What the exercise asks ::
Once the line holding "How many neighboring cells does row 2, column" is found in the entries below, transcribe exactly every line up to and including the one holding "What shape is hidden in the image?", but leave out the pictures.

Dataset records ::
· · ·

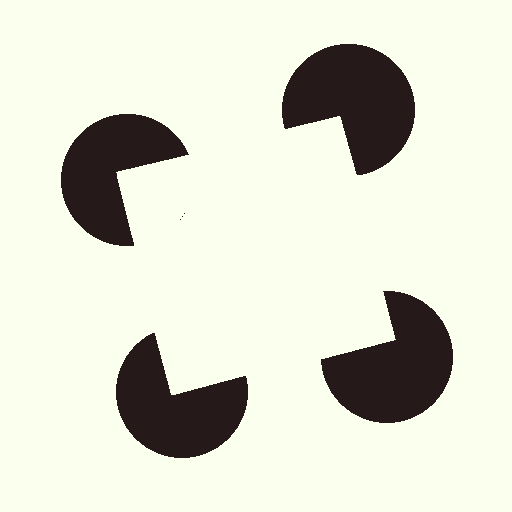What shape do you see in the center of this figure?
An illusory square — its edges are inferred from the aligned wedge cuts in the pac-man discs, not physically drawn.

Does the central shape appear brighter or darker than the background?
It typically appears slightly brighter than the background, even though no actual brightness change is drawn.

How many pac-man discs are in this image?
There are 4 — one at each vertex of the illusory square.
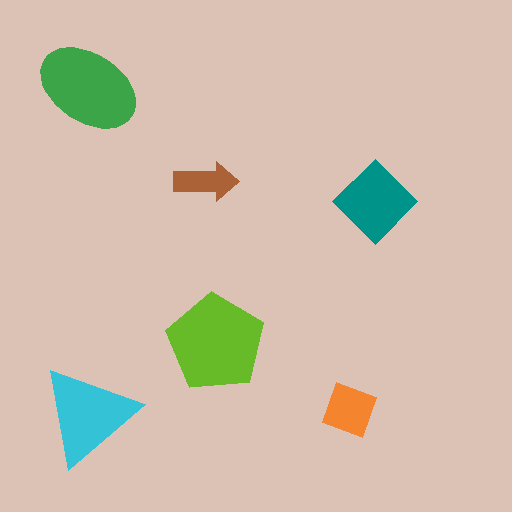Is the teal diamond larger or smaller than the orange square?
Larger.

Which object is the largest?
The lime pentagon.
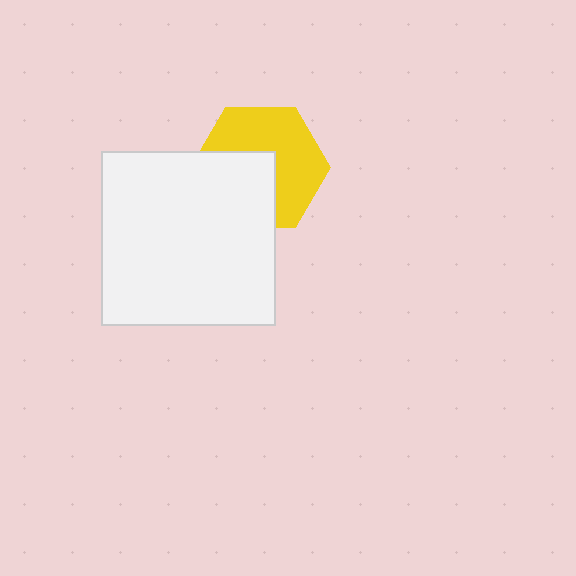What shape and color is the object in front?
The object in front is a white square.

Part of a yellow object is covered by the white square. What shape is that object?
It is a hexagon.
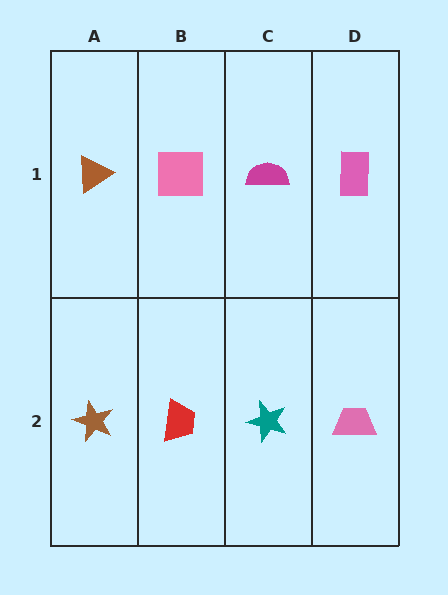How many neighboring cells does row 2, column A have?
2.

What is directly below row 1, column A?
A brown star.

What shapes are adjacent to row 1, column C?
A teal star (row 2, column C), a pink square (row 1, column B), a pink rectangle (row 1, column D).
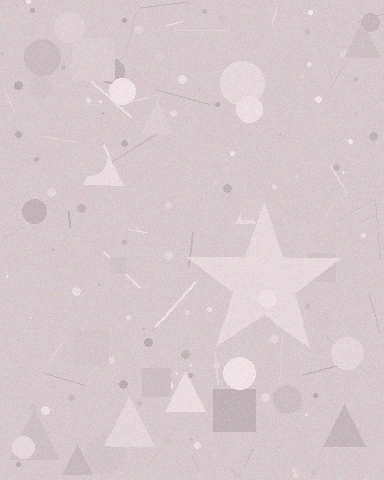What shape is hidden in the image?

· · ·

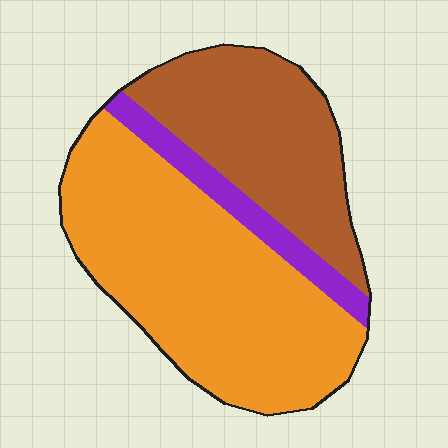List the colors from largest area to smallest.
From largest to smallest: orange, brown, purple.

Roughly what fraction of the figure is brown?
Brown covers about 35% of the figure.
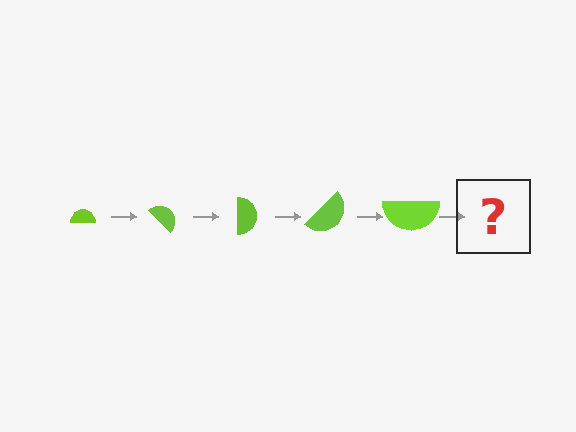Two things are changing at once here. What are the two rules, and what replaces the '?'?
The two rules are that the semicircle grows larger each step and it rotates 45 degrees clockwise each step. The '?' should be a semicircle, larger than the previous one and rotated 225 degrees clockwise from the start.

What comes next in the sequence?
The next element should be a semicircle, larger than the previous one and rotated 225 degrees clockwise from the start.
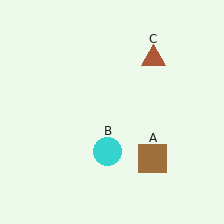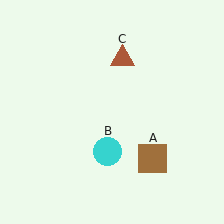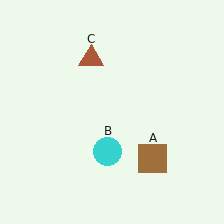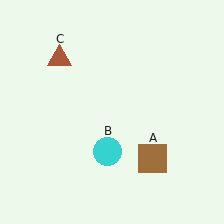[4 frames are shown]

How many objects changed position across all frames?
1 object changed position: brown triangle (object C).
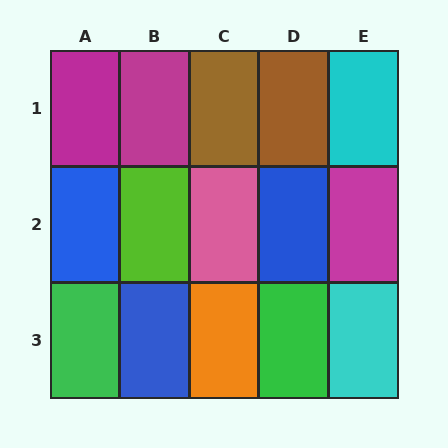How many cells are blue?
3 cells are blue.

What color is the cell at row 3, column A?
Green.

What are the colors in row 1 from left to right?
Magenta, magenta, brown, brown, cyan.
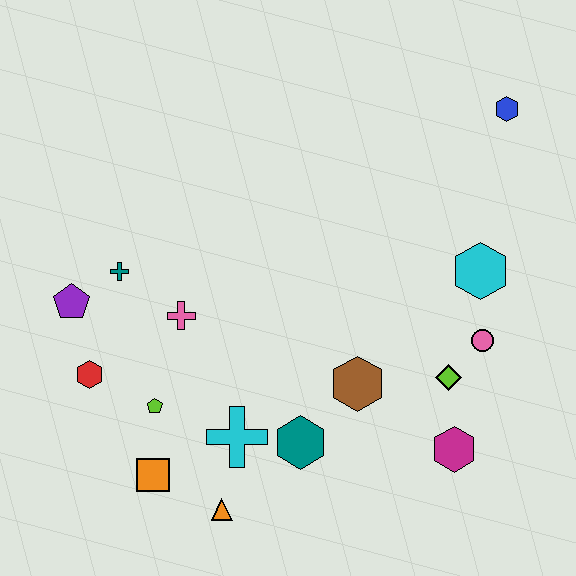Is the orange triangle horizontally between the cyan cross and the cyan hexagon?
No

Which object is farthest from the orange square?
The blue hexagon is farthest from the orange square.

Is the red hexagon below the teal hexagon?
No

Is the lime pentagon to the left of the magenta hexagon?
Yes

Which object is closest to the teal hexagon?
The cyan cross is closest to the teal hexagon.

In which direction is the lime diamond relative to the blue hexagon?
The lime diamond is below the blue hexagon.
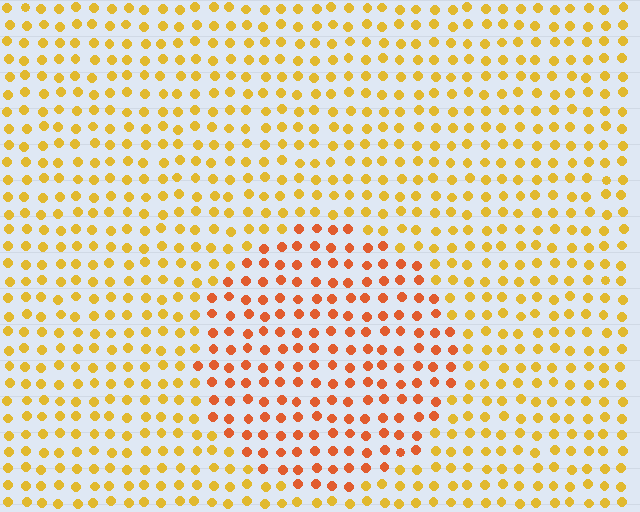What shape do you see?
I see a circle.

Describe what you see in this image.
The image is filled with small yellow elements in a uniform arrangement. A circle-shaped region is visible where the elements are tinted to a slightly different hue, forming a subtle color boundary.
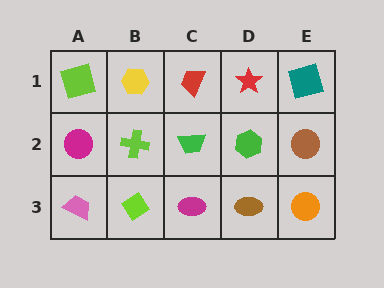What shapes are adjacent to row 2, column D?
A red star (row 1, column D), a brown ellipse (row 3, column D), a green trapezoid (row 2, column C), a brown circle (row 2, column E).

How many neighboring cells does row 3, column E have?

· · ·

Response area ::
How many neighboring cells does row 2, column A have?
2.

What is directly below row 1, column A?
A brown star.

What shapes are adjacent to row 1, column C?
A teal star (row 2, column C), a pink square (row 1, column B), a pink rectangle (row 1, column D).
What shape is hidden in the image?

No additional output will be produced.